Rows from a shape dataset
********************

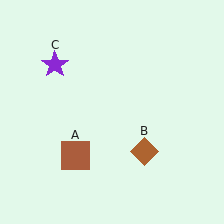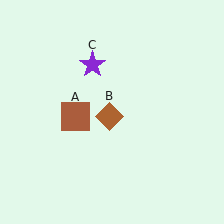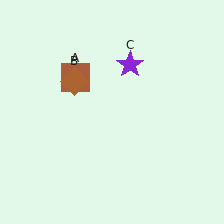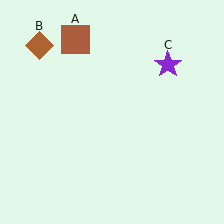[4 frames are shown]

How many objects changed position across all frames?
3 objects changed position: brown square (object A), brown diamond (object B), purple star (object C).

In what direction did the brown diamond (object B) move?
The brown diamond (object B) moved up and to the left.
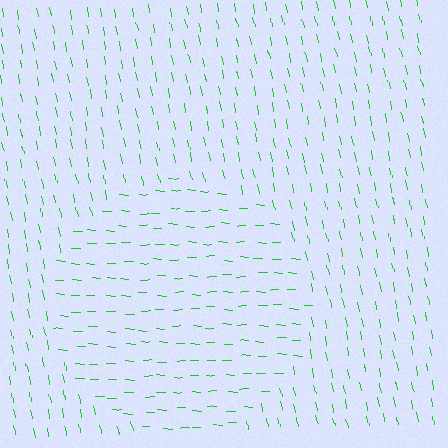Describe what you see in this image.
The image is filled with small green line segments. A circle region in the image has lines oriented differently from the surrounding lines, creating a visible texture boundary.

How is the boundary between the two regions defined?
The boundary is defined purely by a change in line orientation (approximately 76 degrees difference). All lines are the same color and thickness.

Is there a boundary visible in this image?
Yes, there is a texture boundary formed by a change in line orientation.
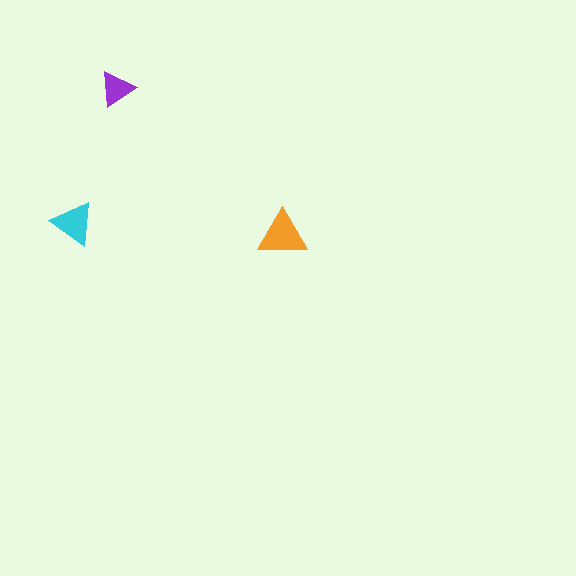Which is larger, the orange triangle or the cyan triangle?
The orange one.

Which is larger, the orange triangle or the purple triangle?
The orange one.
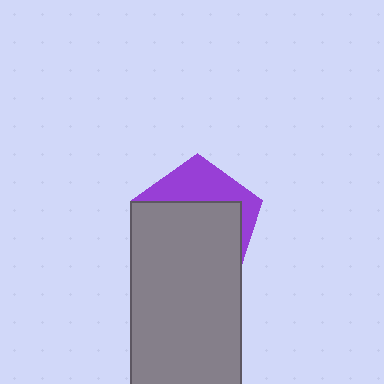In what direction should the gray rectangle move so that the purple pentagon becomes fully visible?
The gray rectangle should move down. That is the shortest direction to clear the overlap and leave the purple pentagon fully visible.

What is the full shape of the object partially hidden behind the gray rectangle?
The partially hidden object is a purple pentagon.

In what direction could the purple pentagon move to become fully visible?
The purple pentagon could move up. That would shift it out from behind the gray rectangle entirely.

********************

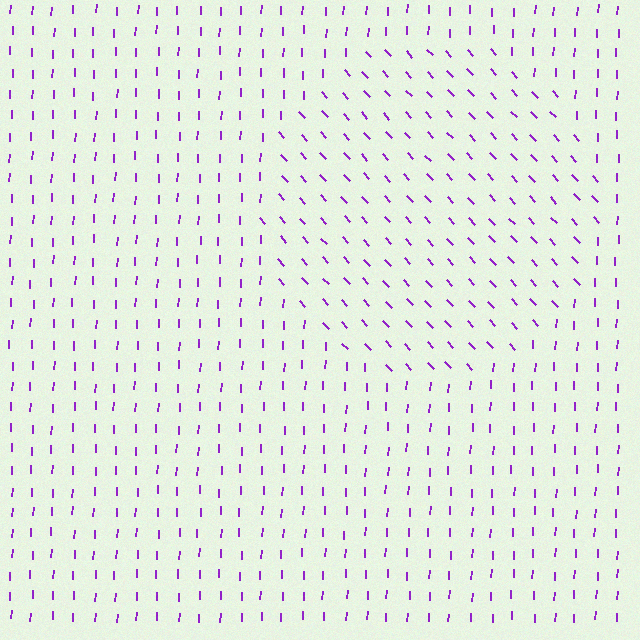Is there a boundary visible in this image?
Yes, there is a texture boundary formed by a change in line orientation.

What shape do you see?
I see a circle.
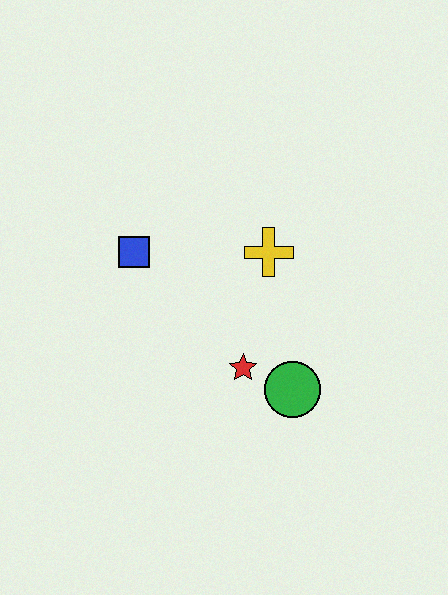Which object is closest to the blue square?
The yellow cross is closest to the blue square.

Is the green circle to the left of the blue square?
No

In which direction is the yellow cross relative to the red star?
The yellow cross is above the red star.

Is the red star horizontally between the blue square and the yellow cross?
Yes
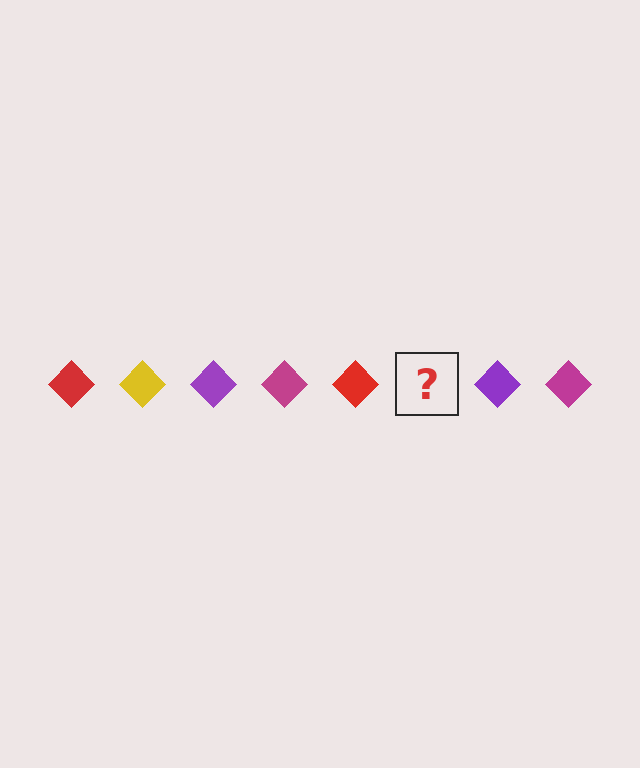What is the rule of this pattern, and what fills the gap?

********************

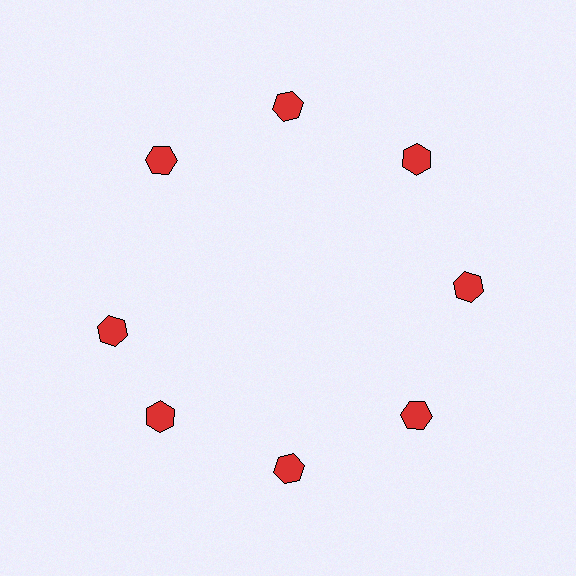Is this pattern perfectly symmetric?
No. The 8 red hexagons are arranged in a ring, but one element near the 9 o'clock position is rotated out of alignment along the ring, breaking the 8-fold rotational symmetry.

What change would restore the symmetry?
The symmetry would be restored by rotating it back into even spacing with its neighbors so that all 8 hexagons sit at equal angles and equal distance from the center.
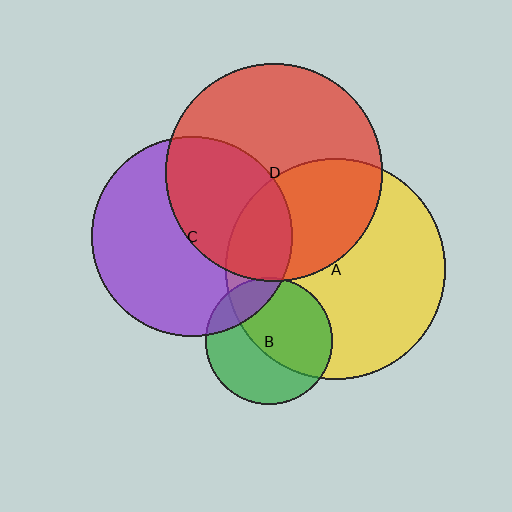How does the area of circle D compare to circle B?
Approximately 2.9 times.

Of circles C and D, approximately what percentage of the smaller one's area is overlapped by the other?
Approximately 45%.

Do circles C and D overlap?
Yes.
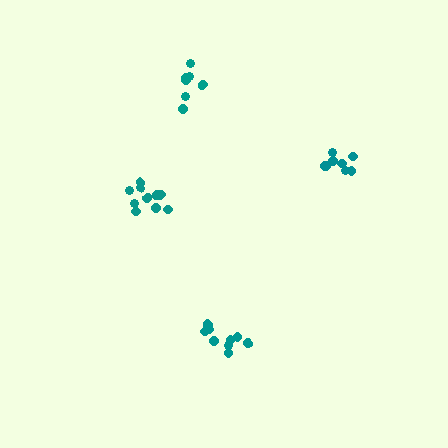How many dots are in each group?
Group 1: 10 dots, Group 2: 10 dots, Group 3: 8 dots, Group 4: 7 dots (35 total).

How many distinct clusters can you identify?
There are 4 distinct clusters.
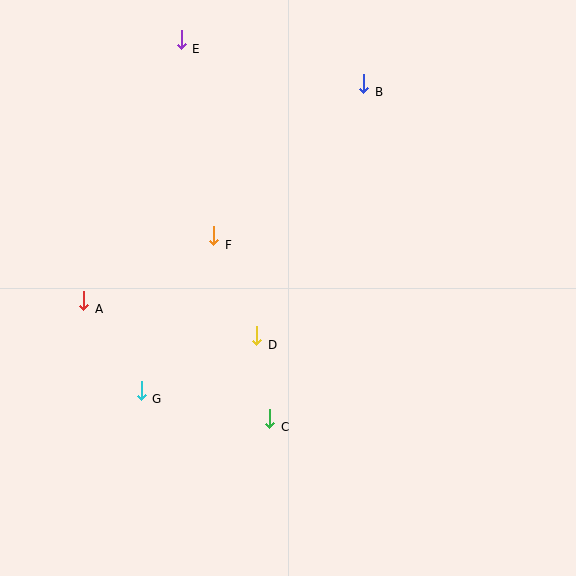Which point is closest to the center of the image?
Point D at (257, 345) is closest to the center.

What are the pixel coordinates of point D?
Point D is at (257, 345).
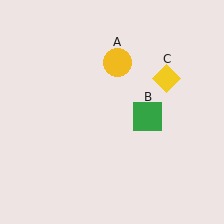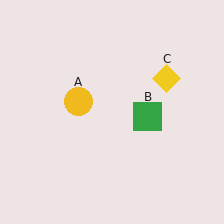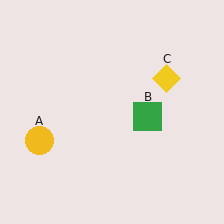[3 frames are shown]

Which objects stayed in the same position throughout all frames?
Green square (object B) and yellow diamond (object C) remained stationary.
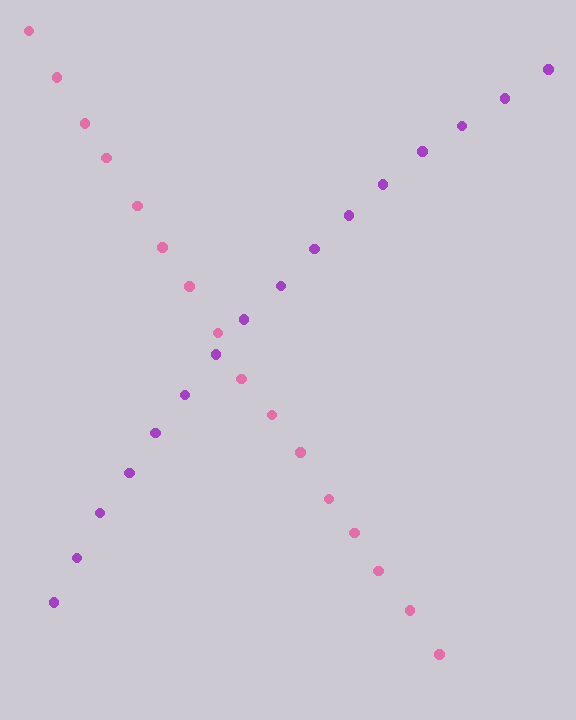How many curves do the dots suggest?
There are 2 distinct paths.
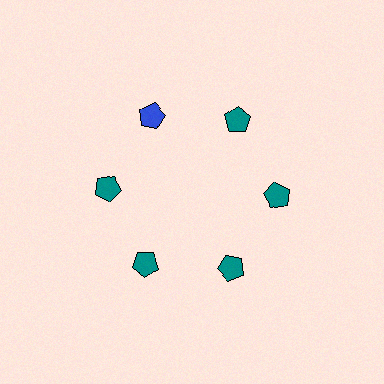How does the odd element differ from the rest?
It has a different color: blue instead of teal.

********************

WHAT NEEDS TO BE DONE: Could you quote, word for word, only the lines from the one containing "What shape do you see?" through the one containing "What is the rule", both included, and leave out any pictures?

COMPLETE OUTPUT:
What shape do you see?
I see a circle.
Which object is closest to the blue square?
The yellow cross is closest to the blue square.

Is the green circle to the left of the blue square?
No

In which direction is the yellow cross relative to the red star?
The yellow cross is above the red star.

Is the red star horizontally between the blue square and the yellow cross?
Yes
What is the rule of this pattern, and what fills the gap?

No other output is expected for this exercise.